Challenge
Reproduce the records that follow in full, excluding any picture they contain.

━━━

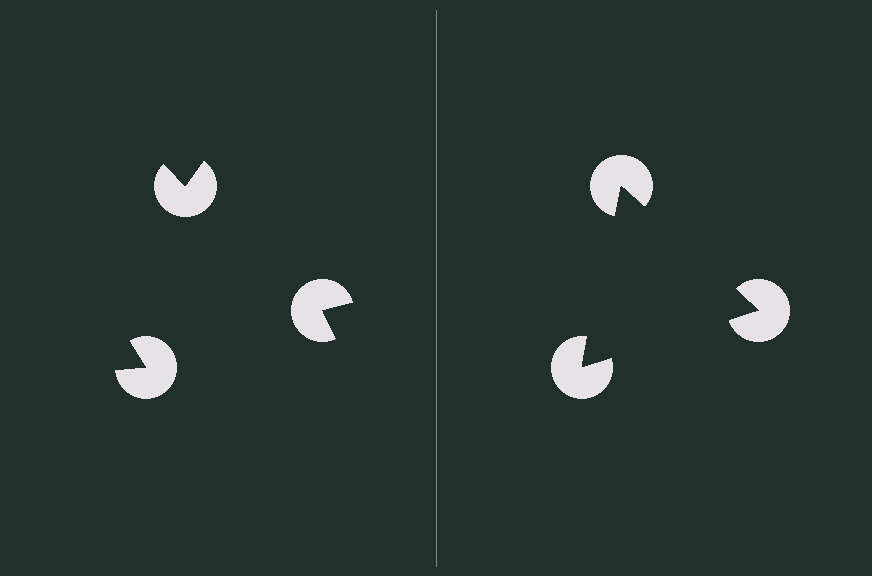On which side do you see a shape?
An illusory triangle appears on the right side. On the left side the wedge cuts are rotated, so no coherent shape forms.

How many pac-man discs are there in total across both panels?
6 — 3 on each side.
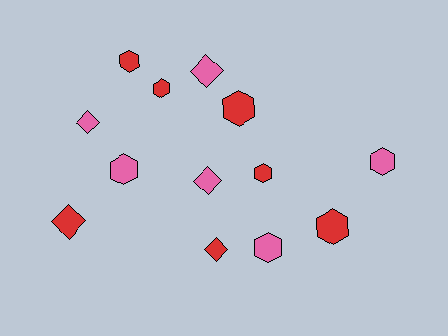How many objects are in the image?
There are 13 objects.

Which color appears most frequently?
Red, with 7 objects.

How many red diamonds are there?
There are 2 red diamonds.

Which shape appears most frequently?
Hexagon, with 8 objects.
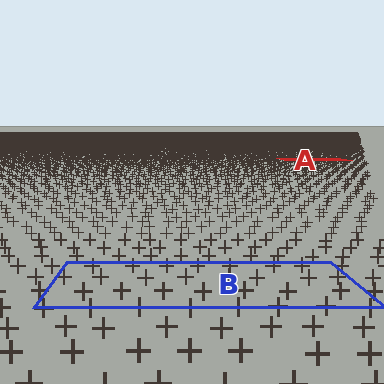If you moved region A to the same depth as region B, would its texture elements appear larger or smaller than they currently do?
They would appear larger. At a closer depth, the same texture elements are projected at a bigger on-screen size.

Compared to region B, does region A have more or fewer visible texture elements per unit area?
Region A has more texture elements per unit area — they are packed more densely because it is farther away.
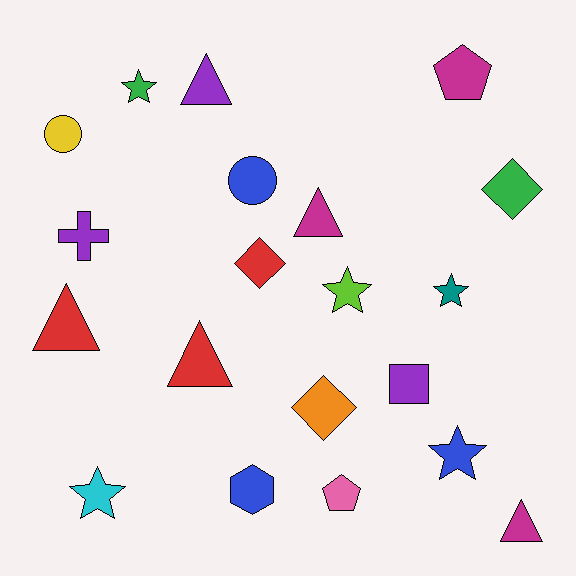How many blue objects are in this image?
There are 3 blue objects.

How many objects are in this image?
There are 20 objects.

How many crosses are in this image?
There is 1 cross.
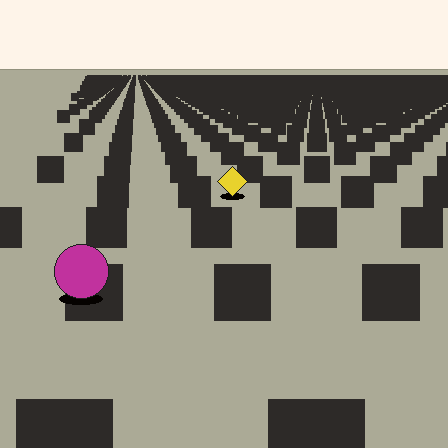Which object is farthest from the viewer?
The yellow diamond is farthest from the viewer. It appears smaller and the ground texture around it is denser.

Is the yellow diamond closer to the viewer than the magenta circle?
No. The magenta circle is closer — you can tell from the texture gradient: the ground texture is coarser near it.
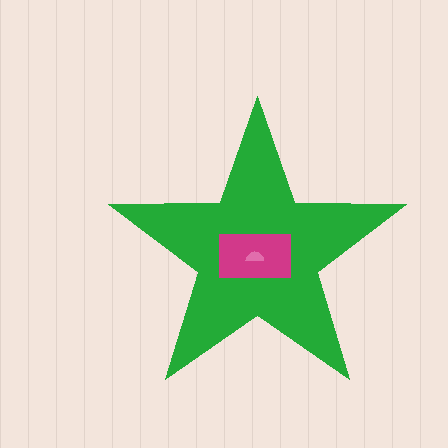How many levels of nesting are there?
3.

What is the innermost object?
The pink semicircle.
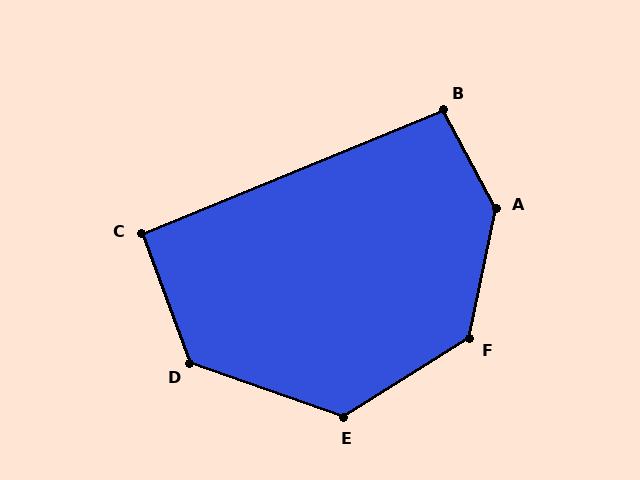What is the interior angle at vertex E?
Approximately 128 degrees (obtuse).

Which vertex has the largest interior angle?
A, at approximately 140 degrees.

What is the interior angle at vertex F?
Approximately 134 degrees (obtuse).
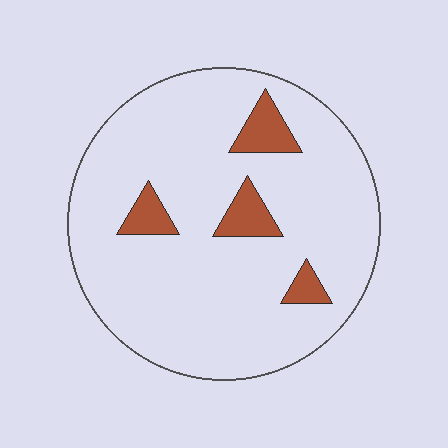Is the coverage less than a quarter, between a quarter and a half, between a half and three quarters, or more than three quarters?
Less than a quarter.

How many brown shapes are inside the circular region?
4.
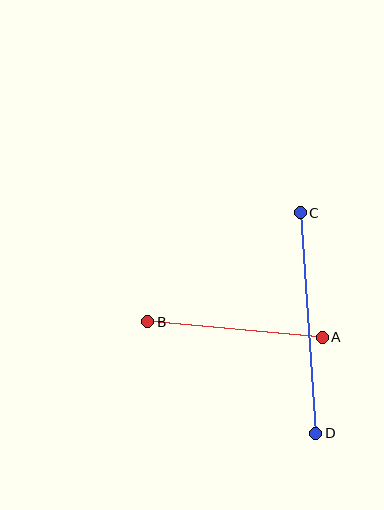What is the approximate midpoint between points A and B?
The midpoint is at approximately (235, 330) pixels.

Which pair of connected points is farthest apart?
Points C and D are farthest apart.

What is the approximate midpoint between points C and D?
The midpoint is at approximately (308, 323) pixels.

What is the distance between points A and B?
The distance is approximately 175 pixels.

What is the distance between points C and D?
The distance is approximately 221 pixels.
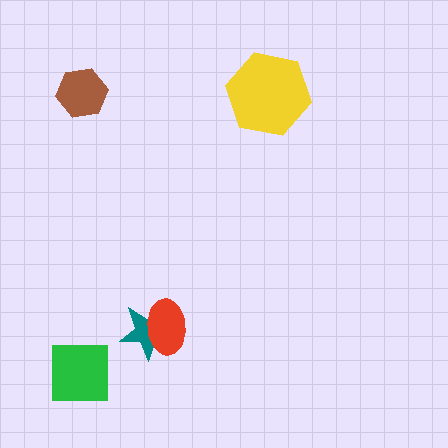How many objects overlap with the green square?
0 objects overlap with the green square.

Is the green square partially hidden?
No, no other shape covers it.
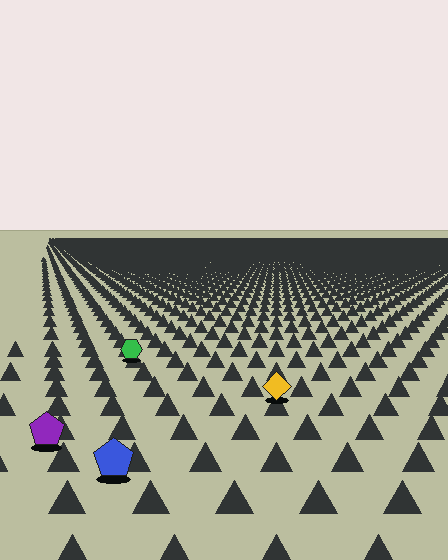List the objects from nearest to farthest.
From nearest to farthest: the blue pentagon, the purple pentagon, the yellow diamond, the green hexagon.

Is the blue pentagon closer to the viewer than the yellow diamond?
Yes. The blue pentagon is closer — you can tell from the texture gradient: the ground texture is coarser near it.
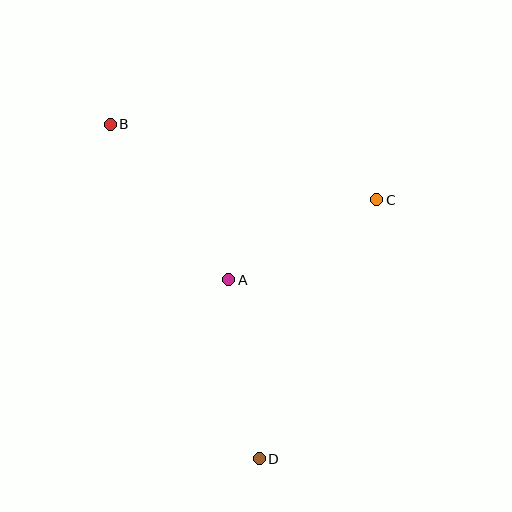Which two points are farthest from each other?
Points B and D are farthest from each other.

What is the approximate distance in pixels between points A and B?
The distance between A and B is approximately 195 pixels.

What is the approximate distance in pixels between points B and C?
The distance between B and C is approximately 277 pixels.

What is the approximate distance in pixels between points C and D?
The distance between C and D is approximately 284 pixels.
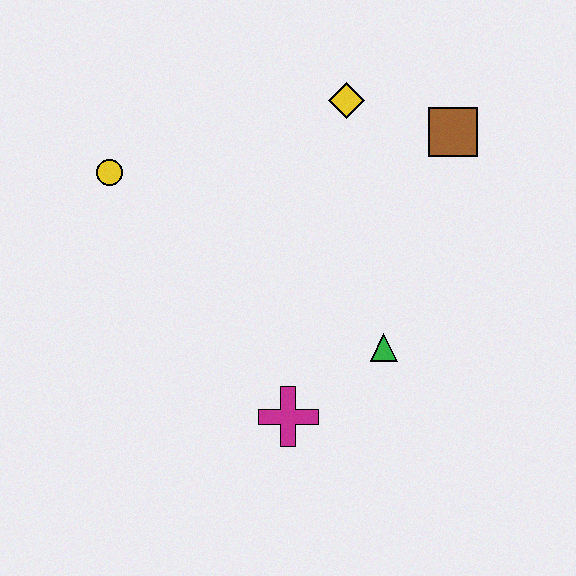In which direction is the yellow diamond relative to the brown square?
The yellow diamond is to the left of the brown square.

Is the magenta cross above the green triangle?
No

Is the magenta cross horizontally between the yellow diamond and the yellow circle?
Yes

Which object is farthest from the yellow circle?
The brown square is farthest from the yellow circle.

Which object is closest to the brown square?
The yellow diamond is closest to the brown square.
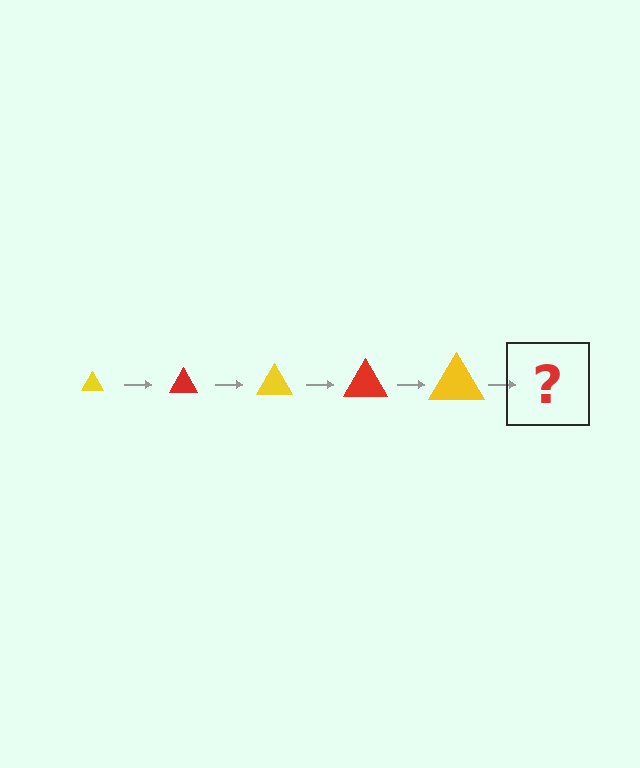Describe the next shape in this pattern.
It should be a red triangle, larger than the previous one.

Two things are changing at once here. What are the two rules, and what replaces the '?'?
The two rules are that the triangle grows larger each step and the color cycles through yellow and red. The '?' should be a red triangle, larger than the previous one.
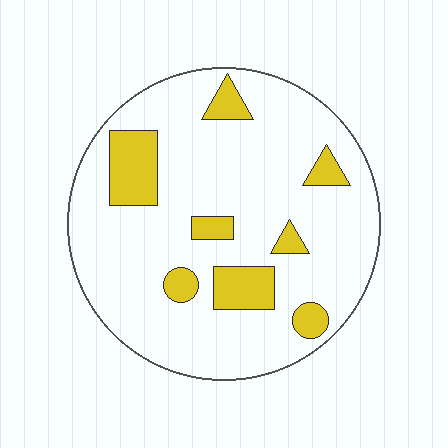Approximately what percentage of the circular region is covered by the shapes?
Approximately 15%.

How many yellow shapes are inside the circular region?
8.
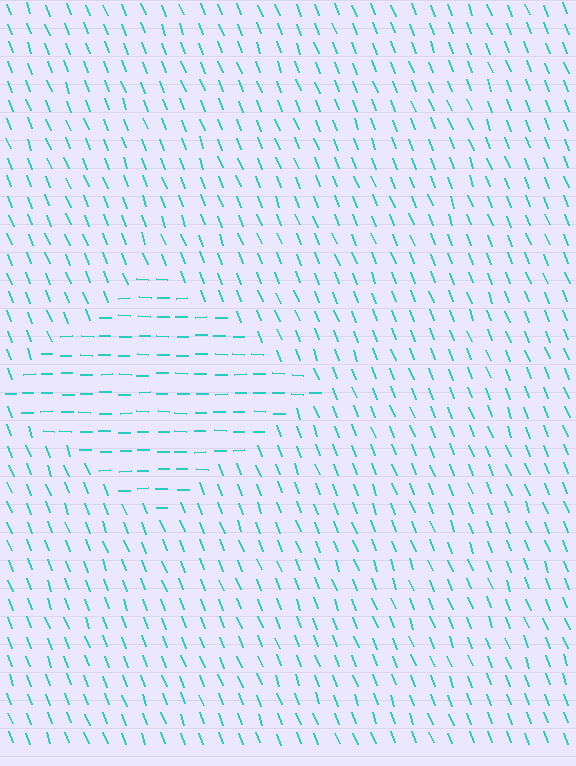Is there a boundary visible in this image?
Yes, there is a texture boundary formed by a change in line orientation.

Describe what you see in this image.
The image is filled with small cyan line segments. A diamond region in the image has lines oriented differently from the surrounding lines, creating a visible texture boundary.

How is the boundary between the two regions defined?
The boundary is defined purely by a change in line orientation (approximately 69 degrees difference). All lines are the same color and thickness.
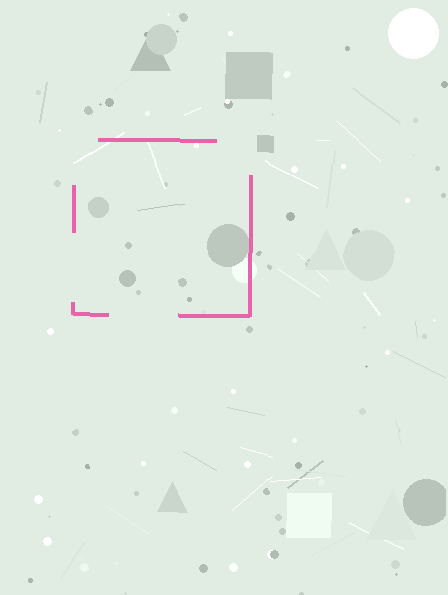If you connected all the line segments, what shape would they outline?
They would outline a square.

━━━

Problem solution
On which side do you see a shape?
An illusory triangle appears on the right side. On the left side the wedge cuts are rotated, so no coherent shape forms.

How many pac-man discs are there in total across both panels?
6 — 3 on each side.
How many objects are in the image?
There are 13 objects.

Which color appears most frequently?
Red, with 7 objects.

How many red diamonds are there?
There are 2 red diamonds.

Which shape appears most frequently?
Hexagon, with 8 objects.
If you moved region A to the same depth as region B, would its texture elements appear larger or smaller than they currently do?
They would appear larger. At a closer depth, the same texture elements are projected at a bigger on-screen size.

Compared to region B, does region A have more or fewer visible texture elements per unit area?
Region A has more texture elements per unit area — they are packed more densely because it is farther away.
How many blue objects are in this image?
There are 3 blue objects.

How many objects are in this image?
There are 20 objects.

How many crosses are in this image?
There is 1 cross.
Which object is farthest from the viewer?
The yellow diamond is farthest from the viewer. It appears smaller and the ground texture around it is denser.

Is the yellow diamond closer to the viewer than the magenta circle?
No. The magenta circle is closer — you can tell from the texture gradient: the ground texture is coarser near it.
How many levels of nesting are there?
3.

What is the innermost object?
The pink semicircle.
What is the interior angle at vertex E?
Approximately 128 degrees (obtuse).

Which vertex has the largest interior angle?
A, at approximately 140 degrees.

What is the interior angle at vertex F?
Approximately 134 degrees (obtuse).
Is the coverage less than a quarter, between a quarter and a half, between a half and three quarters, or more than three quarters?
Less than a quarter.

How many brown shapes are inside the circular region?
4.
What is the approximate midpoint between points A and B?
The midpoint is at approximately (235, 330) pixels.

Which pair of connected points is farthest apart?
Points C and D are farthest apart.

What is the approximate midpoint between points C and D?
The midpoint is at approximately (308, 323) pixels.

What is the distance between points A and B?
The distance is approximately 175 pixels.

What is the distance between points C and D?
The distance is approximately 221 pixels.
How many objects overlap with the green square?
0 objects overlap with the green square.

Is the green square partially hidden?
No, no other shape covers it.
List the objects from nearest to farthest.
From nearest to farthest: the blue pentagon, the purple pentagon, the yellow diamond, the green hexagon.

Is the blue pentagon closer to the viewer than the yellow diamond?
Yes. The blue pentagon is closer — you can tell from the texture gradient: the ground texture is coarser near it.
Which two points are farthest from each other?
Points B and D are farthest from each other.

What is the approximate distance in pixels between points A and B?
The distance between A and B is approximately 195 pixels.

What is the approximate distance in pixels between points B and C?
The distance between B and C is approximately 277 pixels.

What is the approximate distance in pixels between points C and D?
The distance between C and D is approximately 284 pixels.
In which direction is the yellow diamond relative to the brown square?
The yellow diamond is to the left of the brown square.

Is the magenta cross above the green triangle?
No

Is the magenta cross horizontally between the yellow diamond and the yellow circle?
Yes

Which object is farthest from the yellow circle?
The brown square is farthest from the yellow circle.

Which object is closest to the brown square?
The yellow diamond is closest to the brown square.
Describe the next shape in this pattern.
It should be a red triangle, larger than the previous one.

Two things are changing at once here. What are the two rules, and what replaces the '?'?
The two rules are that the triangle grows larger each step and the color cycles through yellow and red. The '?' should be a red triangle, larger than the previous one.
Approximately what percentage of the circular region is covered by the shapes?
Approximately 15%.

How many yellow shapes are inside the circular region?
8.
Is there a boundary visible in this image?
Yes, there is a texture boundary formed by a change in line orientation.

Describe what you see in this image.
The image is filled with small cyan line segments. A diamond region in the image has lines oriented differently from the surrounding lines, creating a visible texture boundary.

How is the boundary between the two regions defined?
The boundary is defined purely by a change in line orientation (approximately 69 degrees difference). All lines are the same color and thickness.
If you connected all the line segments, what shape would they outline?
They would outline a square.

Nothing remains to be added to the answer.